----- Supplied material

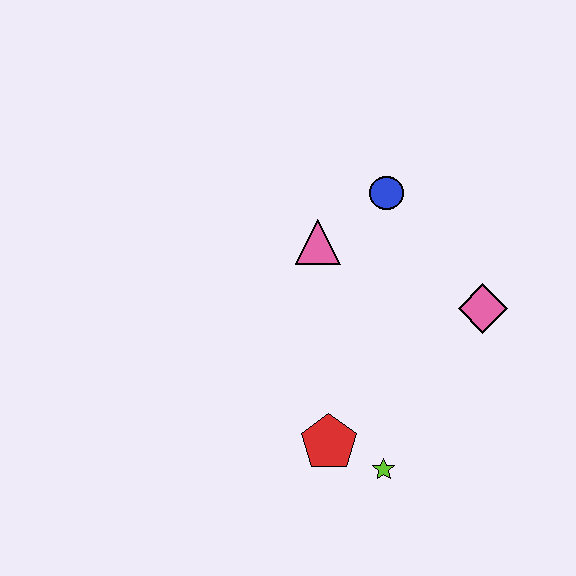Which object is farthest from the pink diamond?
The red pentagon is farthest from the pink diamond.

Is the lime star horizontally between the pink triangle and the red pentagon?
No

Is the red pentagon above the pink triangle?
No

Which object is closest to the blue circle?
The pink triangle is closest to the blue circle.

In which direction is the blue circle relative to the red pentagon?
The blue circle is above the red pentagon.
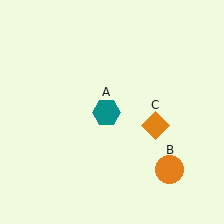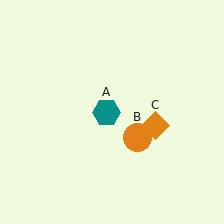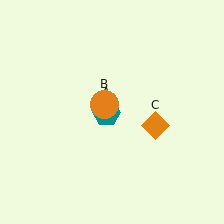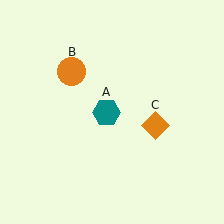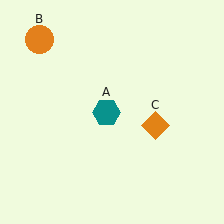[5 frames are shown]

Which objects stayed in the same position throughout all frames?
Teal hexagon (object A) and orange diamond (object C) remained stationary.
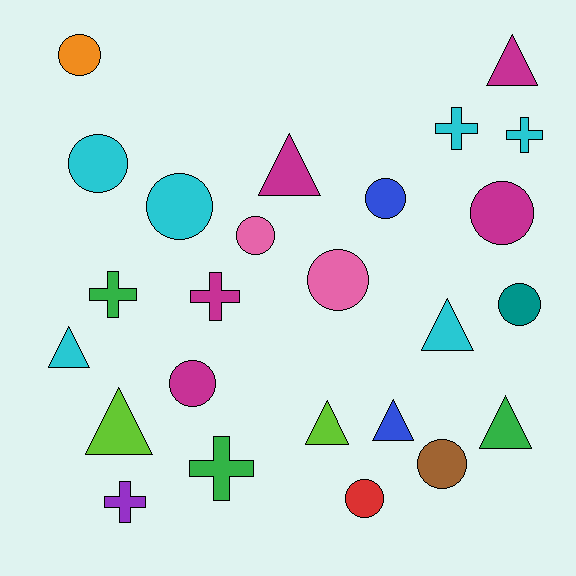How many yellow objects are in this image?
There are no yellow objects.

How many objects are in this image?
There are 25 objects.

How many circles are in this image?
There are 11 circles.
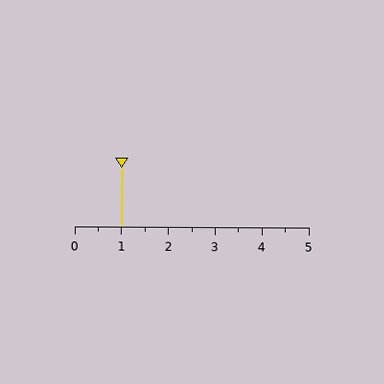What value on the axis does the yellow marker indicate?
The marker indicates approximately 1.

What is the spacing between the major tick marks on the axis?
The major ticks are spaced 1 apart.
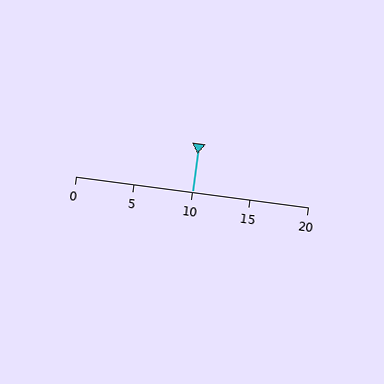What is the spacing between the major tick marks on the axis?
The major ticks are spaced 5 apart.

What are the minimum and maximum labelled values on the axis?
The axis runs from 0 to 20.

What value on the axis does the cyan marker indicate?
The marker indicates approximately 10.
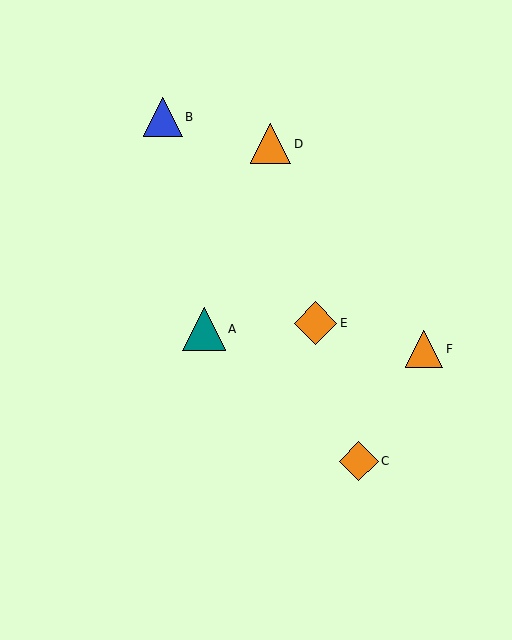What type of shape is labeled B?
Shape B is a blue triangle.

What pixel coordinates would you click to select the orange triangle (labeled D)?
Click at (271, 144) to select the orange triangle D.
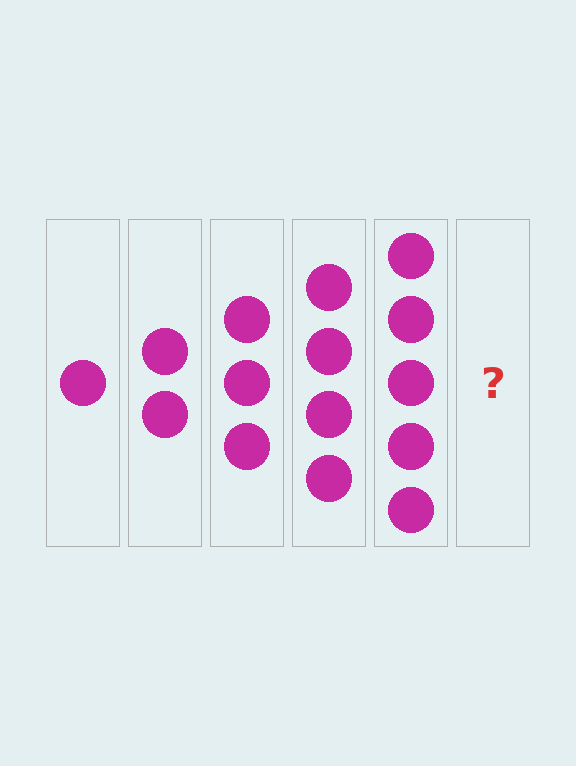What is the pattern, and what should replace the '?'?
The pattern is that each step adds one more circle. The '?' should be 6 circles.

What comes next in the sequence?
The next element should be 6 circles.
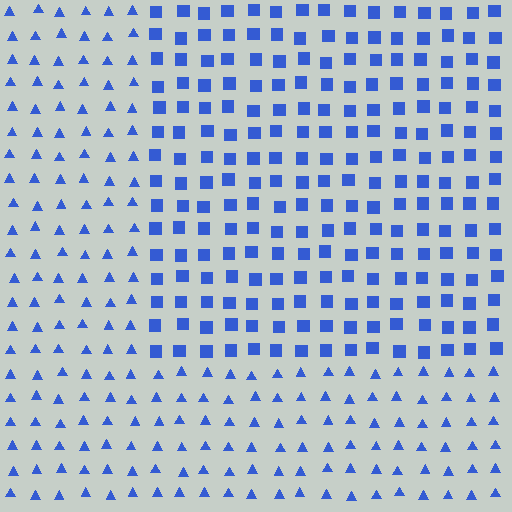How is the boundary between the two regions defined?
The boundary is defined by a change in element shape: squares inside vs. triangles outside. All elements share the same color and spacing.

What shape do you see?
I see a rectangle.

----------

§ **What needs to be done**: Your copy of the data above should match it exactly, except that pictures are left out.

§ **Solution**:
Which object is farthest from the pink diamond?
The red pentagon is farthest from the pink diamond.

Is the lime star horizontally between the pink triangle and the red pentagon?
No

Is the red pentagon above the pink triangle?
No

Which object is closest to the blue circle?
The pink triangle is closest to the blue circle.

In which direction is the blue circle relative to the red pentagon?
The blue circle is above the red pentagon.
[5 frames are shown]

Which objects stayed in the same position throughout all frames?
Teal hexagon (object A) and orange diamond (object C) remained stationary.
How many yellow objects are in this image?
There are no yellow objects.

How many objects are in this image?
There are 25 objects.

How many circles are in this image?
There are 11 circles.
What value on the axis does the yellow marker indicate?
The marker indicates approximately 1.

What is the spacing between the major tick marks on the axis?
The major ticks are spaced 1 apart.
What is the spacing between the major tick marks on the axis?
The major ticks are spaced 5 apart.

What are the minimum and maximum labelled values on the axis?
The axis runs from 0 to 20.

What value on the axis does the cyan marker indicate?
The marker indicates approximately 10.
What type of shape is labeled B?
Shape B is a blue triangle.

What pixel coordinates would you click to select the orange triangle (labeled D)?
Click at (271, 144) to select the orange triangle D.
What is the pattern, and what should replace the '?'?
The pattern is that each step adds one more circle. The '?' should be 6 circles.

What comes next in the sequence?
The next element should be 6 circles.
How is the boundary between the two regions defined?
The boundary is defined by a change in element shape: squares inside vs. triangles outside. All elements share the same color and spacing.

What shape do you see?
I see a rectangle.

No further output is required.